__Stored data entries__

⟨

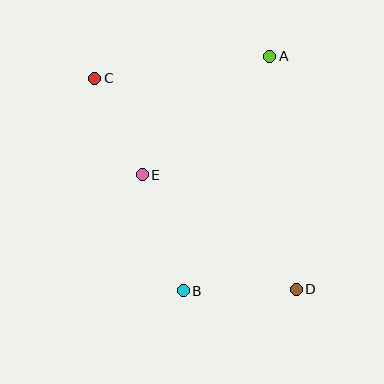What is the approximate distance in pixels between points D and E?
The distance between D and E is approximately 192 pixels.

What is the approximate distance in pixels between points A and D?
The distance between A and D is approximately 234 pixels.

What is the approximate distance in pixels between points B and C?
The distance between B and C is approximately 230 pixels.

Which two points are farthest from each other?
Points C and D are farthest from each other.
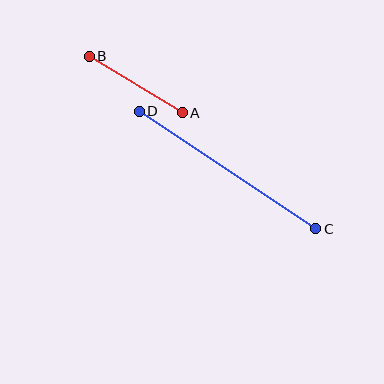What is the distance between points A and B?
The distance is approximately 109 pixels.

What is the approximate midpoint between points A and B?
The midpoint is at approximately (136, 85) pixels.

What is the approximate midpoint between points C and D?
The midpoint is at approximately (228, 170) pixels.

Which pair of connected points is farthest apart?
Points C and D are farthest apart.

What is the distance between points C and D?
The distance is approximately 212 pixels.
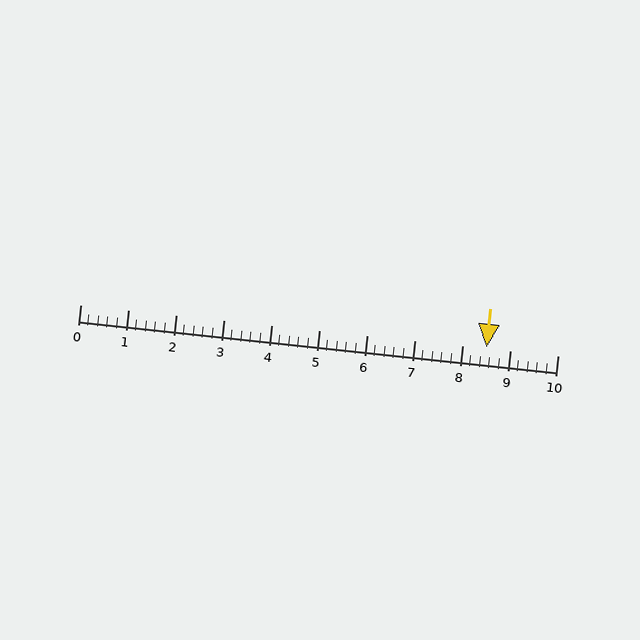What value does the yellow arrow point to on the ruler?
The yellow arrow points to approximately 8.5.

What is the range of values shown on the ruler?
The ruler shows values from 0 to 10.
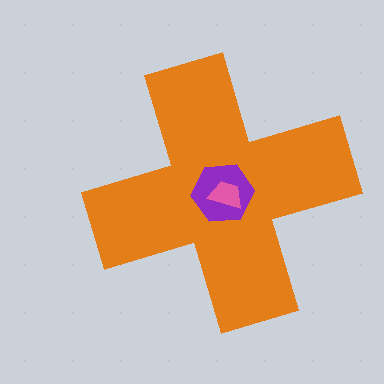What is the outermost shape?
The orange cross.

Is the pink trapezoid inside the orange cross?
Yes.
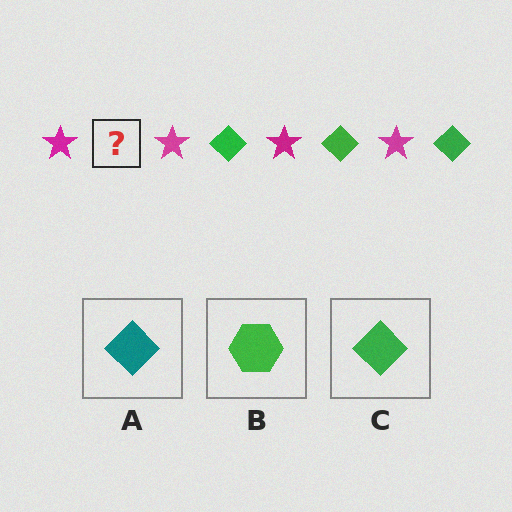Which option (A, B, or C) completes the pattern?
C.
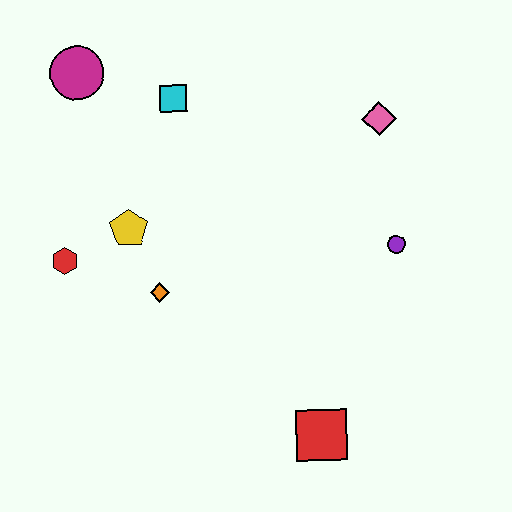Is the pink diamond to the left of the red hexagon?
No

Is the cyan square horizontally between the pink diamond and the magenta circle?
Yes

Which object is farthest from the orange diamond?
The pink diamond is farthest from the orange diamond.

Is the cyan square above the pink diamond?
Yes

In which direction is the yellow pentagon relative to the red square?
The yellow pentagon is above the red square.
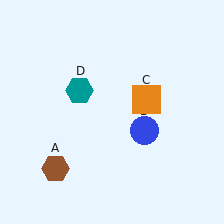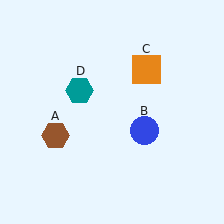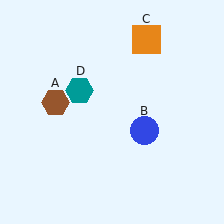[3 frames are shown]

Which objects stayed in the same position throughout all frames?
Blue circle (object B) and teal hexagon (object D) remained stationary.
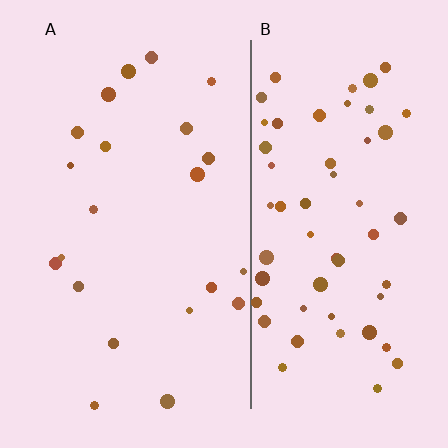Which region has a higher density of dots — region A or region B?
B (the right).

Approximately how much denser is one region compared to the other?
Approximately 2.7× — region B over region A.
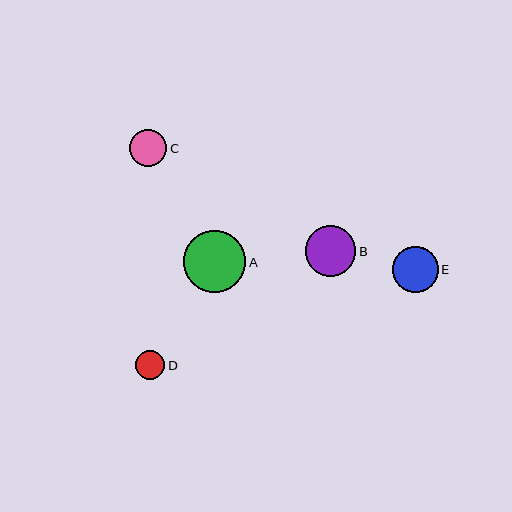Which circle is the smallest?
Circle D is the smallest with a size of approximately 29 pixels.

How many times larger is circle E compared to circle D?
Circle E is approximately 1.6 times the size of circle D.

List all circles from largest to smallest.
From largest to smallest: A, B, E, C, D.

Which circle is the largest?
Circle A is the largest with a size of approximately 62 pixels.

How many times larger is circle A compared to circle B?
Circle A is approximately 1.2 times the size of circle B.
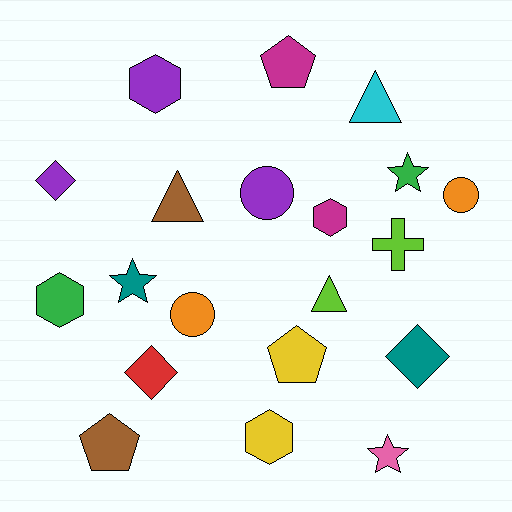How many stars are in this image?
There are 3 stars.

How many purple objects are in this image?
There are 3 purple objects.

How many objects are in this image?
There are 20 objects.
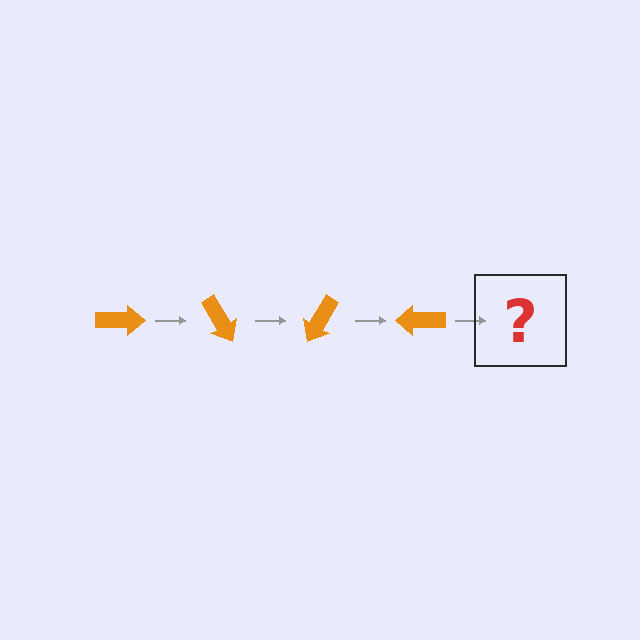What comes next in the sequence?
The next element should be an orange arrow rotated 240 degrees clockwise.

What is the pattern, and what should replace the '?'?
The pattern is that the arrow rotates 60 degrees clockwise each step. The '?' should be an orange arrow rotated 240 degrees clockwise.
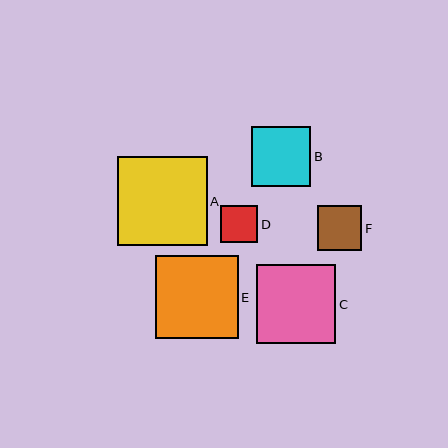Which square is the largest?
Square A is the largest with a size of approximately 89 pixels.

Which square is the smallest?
Square D is the smallest with a size of approximately 37 pixels.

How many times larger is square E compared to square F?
Square E is approximately 1.9 times the size of square F.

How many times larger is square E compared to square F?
Square E is approximately 1.9 times the size of square F.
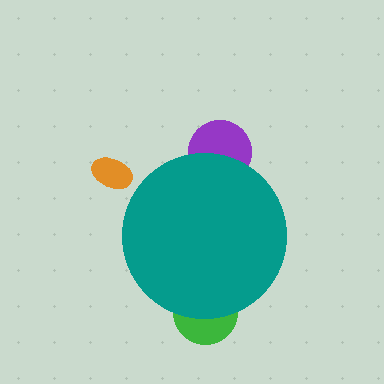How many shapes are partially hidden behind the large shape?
2 shapes are partially hidden.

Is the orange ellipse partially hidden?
No, the orange ellipse is fully visible.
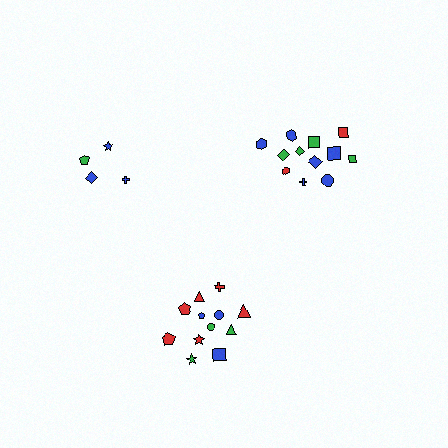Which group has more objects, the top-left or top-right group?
The top-right group.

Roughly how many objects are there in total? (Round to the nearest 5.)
Roughly 30 objects in total.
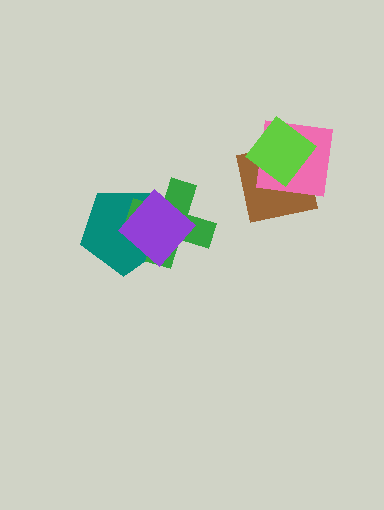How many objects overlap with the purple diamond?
2 objects overlap with the purple diamond.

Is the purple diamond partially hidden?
No, no other shape covers it.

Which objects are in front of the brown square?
2 objects cover part of the brown square: the pink square and the lime diamond.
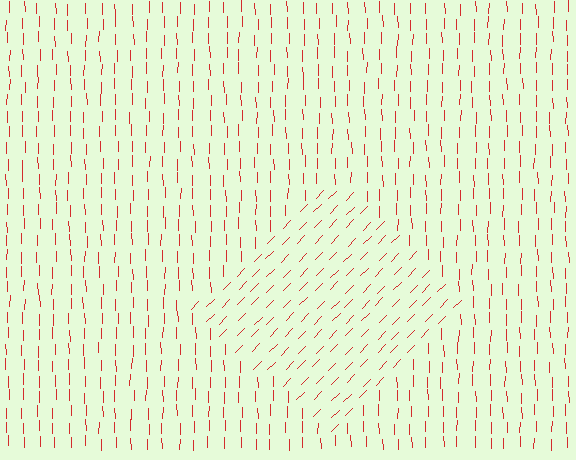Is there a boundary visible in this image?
Yes, there is a texture boundary formed by a change in line orientation.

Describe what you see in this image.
The image is filled with small red line segments. A diamond region in the image has lines oriented differently from the surrounding lines, creating a visible texture boundary.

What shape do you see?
I see a diamond.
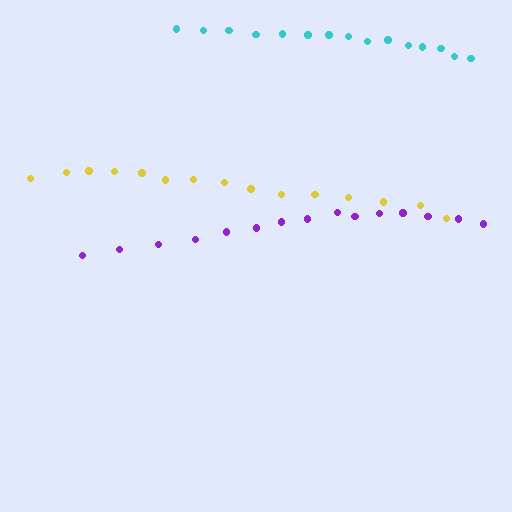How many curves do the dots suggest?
There are 3 distinct paths.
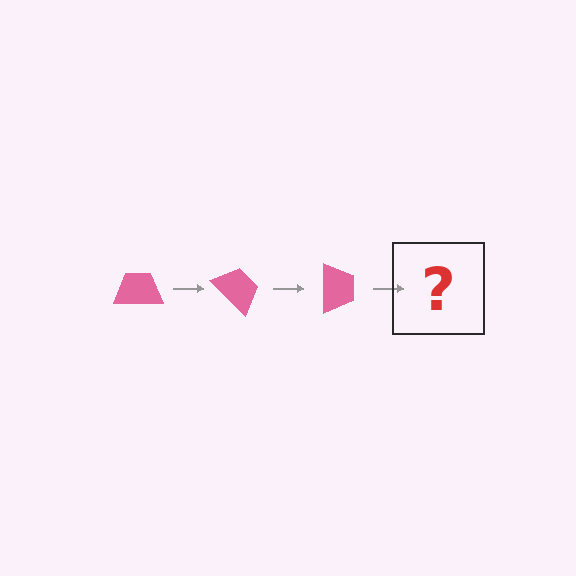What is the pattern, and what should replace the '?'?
The pattern is that the trapezoid rotates 45 degrees clockwise each step. The '?' should be a pink trapezoid rotated 135 degrees clockwise.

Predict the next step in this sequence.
The next step is a pink trapezoid rotated 135 degrees clockwise.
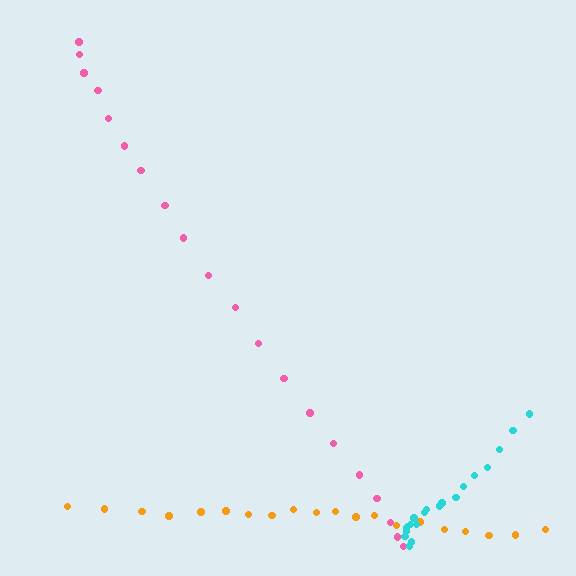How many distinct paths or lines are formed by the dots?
There are 3 distinct paths.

⟩

__PROBLEM TO WORK ON__
Copy out each line exactly, without the pictures.

__CORRECT OUTPUT__
What is the approximate distance in pixels between points D and E?
The distance between D and E is approximately 192 pixels.

What is the approximate distance in pixels between points A and D?
The distance between A and D is approximately 234 pixels.

What is the approximate distance in pixels between points B and C?
The distance between B and C is approximately 230 pixels.

Which two points are farthest from each other?
Points C and D are farthest from each other.
What is the distance between points A and B?
The distance is approximately 109 pixels.

What is the approximate midpoint between points A and B?
The midpoint is at approximately (136, 85) pixels.

What is the approximate midpoint between points C and D?
The midpoint is at approximately (228, 170) pixels.

Which pair of connected points is farthest apart?
Points C and D are farthest apart.

What is the distance between points C and D?
The distance is approximately 212 pixels.
What value does the yellow arrow point to on the ruler?
The yellow arrow points to approximately 8.5.

What is the range of values shown on the ruler?
The ruler shows values from 0 to 10.
What is the outermost shape?
The orange cross.

Is the pink trapezoid inside the orange cross?
Yes.
Which option (A, B, or C) completes the pattern?
C.
Is the pink diamond to the left of the red hexagon?
No

Is the cyan square horizontally between the pink diamond and the magenta circle?
Yes

Which object is farthest from the orange diamond?
The pink diamond is farthest from the orange diamond.

Is the cyan square above the pink diamond?
Yes

In which direction is the yellow pentagon relative to the red square?
The yellow pentagon is above the red square.
[3 frames are shown]

Which objects stayed in the same position throughout all frames?
Blue circle (object B) and teal hexagon (object D) remained stationary.
Which region has a higher density of dots — region A or region B?
B (the right).

Approximately how much denser is one region compared to the other?
Approximately 2.7× — region B over region A.
Which circle is the smallest?
Circle D is the smallest with a size of approximately 29 pixels.

How many times larger is circle E compared to circle D?
Circle E is approximately 1.6 times the size of circle D.

List all circles from largest to smallest.
From largest to smallest: A, B, E, C, D.

Which circle is the largest?
Circle A is the largest with a size of approximately 62 pixels.

How many times larger is circle A compared to circle B?
Circle A is approximately 1.2 times the size of circle B.
How many stars are in this image?
There are 3 stars.

How many purple objects are in this image?
There are 3 purple objects.

How many objects are in this image?
There are 20 objects.
What comes next in the sequence?
The next element should be an orange arrow rotated 240 degrees clockwise.

What is the pattern, and what should replace the '?'?
The pattern is that the arrow rotates 60 degrees clockwise each step. The '?' should be an orange arrow rotated 240 degrees clockwise.
Which square is the largest?
Square A is the largest with a size of approximately 89 pixels.

Which square is the smallest?
Square D is the smallest with a size of approximately 37 pixels.

How many times larger is square E compared to square F?
Square E is approximately 1.9 times the size of square F.

How many times larger is square E compared to square F?
Square E is approximately 1.9 times the size of square F.
How many shapes are partially hidden behind the large shape?
2 shapes are partially hidden.

Is the orange ellipse partially hidden?
No, the orange ellipse is fully visible.
Which group has more objects, the top-left or top-right group?
The top-right group.

Roughly how many objects are there in total? (Round to the nearest 5.)
Roughly 30 objects in total.
How many objects overlap with the purple diamond?
2 objects overlap with the purple diamond.

Is the purple diamond partially hidden?
No, no other shape covers it.

Which objects are in front of the brown square?
2 objects cover part of the brown square: the pink square and the lime diamond.
Is there a boundary visible in this image?
Yes, there is a texture boundary formed by a change in line orientation.

Describe what you see in this image.
The image is filled with small red line segments. A diamond region in the image has lines oriented differently from the surrounding lines, creating a visible texture boundary.

What shape do you see?
I see a diamond.
How many curves do the dots suggest?
There are 3 distinct paths.
What is the pattern, and what should replace the '?'?
The pattern is that the trapezoid rotates 45 degrees clockwise each step. The '?' should be a pink trapezoid rotated 135 degrees clockwise.

Predict the next step in this sequence.
The next step is a pink trapezoid rotated 135 degrees clockwise.
How many distinct paths or lines are formed by the dots?
There are 3 distinct paths.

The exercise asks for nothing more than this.